## Exercise instructions
Drop the pictures and give back word for word the lines from the line holding "What type of shape is labeled B?" to the line holding "[Two images are shown]", both included.

## Records supplied
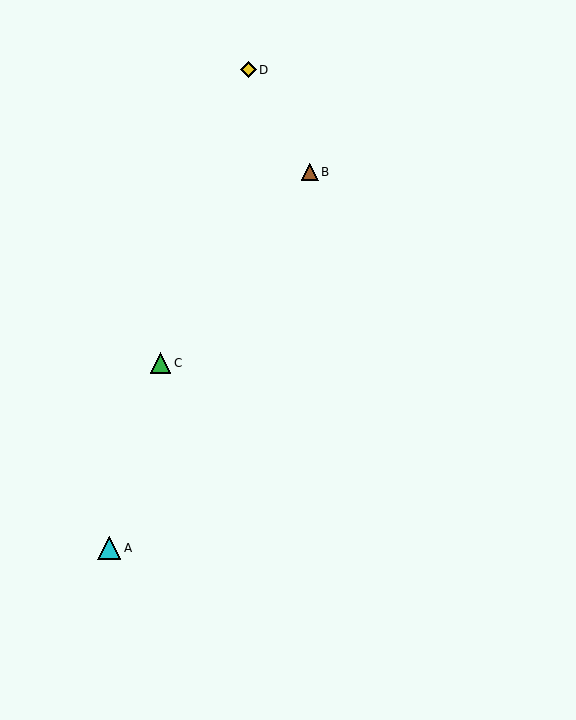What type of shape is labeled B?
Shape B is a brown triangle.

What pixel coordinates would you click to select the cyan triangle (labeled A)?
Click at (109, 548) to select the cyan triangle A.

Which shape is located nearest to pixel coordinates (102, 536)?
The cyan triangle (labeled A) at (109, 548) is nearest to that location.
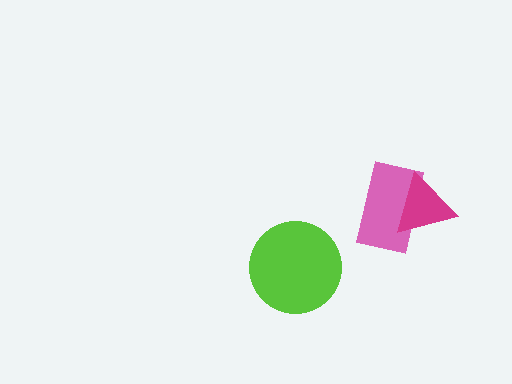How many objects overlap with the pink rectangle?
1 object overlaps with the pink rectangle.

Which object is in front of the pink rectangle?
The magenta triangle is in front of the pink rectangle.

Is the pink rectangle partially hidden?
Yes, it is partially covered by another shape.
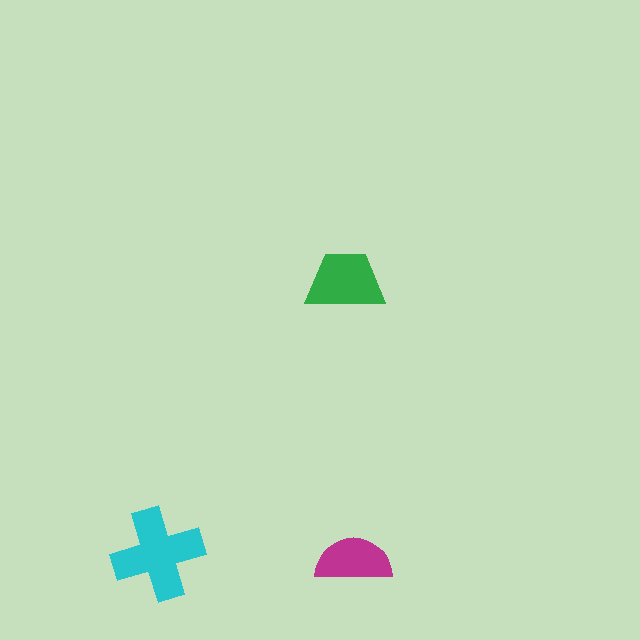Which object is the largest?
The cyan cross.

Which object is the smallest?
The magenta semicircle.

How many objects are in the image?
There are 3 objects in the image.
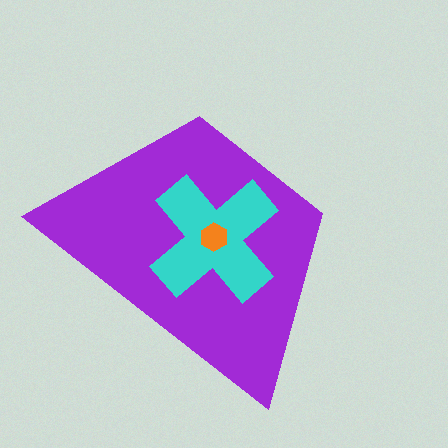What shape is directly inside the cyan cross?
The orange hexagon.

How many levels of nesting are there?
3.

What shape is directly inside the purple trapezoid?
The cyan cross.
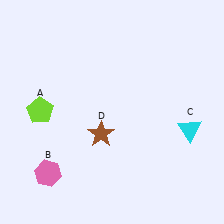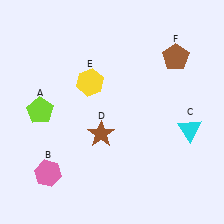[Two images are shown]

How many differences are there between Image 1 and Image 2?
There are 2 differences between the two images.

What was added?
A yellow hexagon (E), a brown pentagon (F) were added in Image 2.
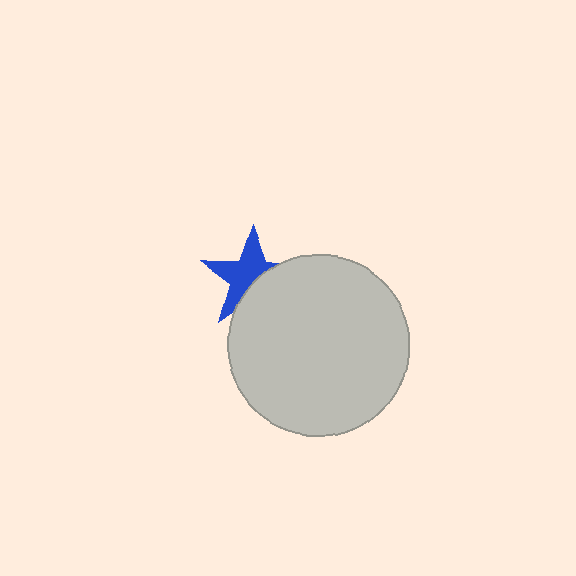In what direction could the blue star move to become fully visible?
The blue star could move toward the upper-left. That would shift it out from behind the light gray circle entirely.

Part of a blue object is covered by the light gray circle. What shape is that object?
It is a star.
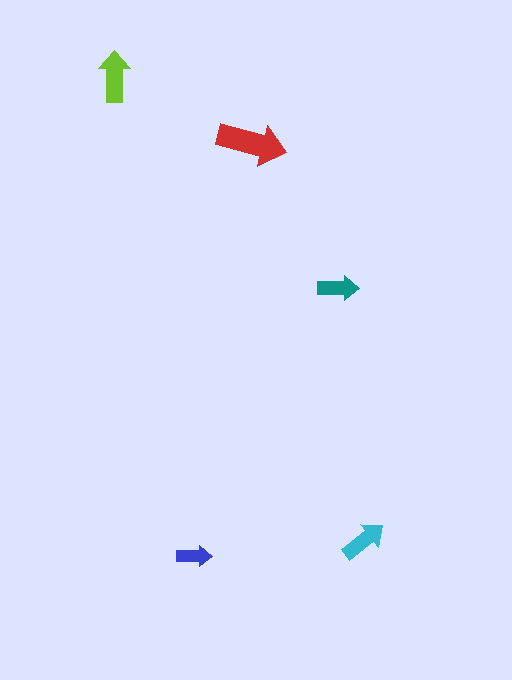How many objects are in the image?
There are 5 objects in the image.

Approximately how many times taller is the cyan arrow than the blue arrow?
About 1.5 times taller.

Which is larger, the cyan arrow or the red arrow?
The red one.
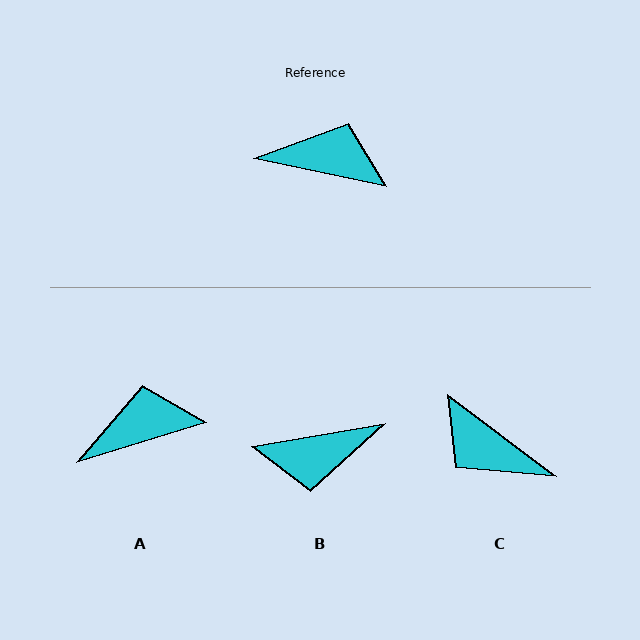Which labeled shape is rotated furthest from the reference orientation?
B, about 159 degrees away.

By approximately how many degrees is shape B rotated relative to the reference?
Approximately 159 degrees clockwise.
...
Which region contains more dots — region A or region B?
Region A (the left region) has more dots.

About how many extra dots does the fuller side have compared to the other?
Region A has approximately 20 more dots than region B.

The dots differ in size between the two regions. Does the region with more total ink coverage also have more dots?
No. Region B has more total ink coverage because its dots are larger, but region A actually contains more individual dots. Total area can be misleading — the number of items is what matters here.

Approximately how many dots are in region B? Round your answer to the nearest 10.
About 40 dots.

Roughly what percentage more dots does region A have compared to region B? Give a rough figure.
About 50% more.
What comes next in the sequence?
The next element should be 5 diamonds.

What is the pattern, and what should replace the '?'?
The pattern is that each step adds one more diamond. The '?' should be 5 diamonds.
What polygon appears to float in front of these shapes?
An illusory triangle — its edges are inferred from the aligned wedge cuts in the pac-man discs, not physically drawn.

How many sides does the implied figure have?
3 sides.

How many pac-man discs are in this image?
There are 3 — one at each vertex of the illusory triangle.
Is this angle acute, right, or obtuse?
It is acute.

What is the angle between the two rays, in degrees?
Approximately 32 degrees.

## Worked solution
What type of shape is labeled B?
Shape B is a brown triangle.

What pixel coordinates would you click to select the cyan triangle (labeled A)?
Click at (109, 548) to select the cyan triangle A.

Which shape is located nearest to pixel coordinates (102, 536)?
The cyan triangle (labeled A) at (109, 548) is nearest to that location.
How many objects overlap with the pink rectangle?
1 object overlaps with the pink rectangle.

Which object is in front of the pink rectangle?
The magenta triangle is in front of the pink rectangle.

Is the pink rectangle partially hidden?
Yes, it is partially covered by another shape.
Which object is the largest?
The cyan cross.

Which object is the smallest?
The magenta semicircle.

How many objects are in the image?
There are 3 objects in the image.
What shape is directly inside the cyan cross?
The orange hexagon.

How many levels of nesting are there?
3.

What shape is directly inside the purple trapezoid?
The cyan cross.
[Two images are shown]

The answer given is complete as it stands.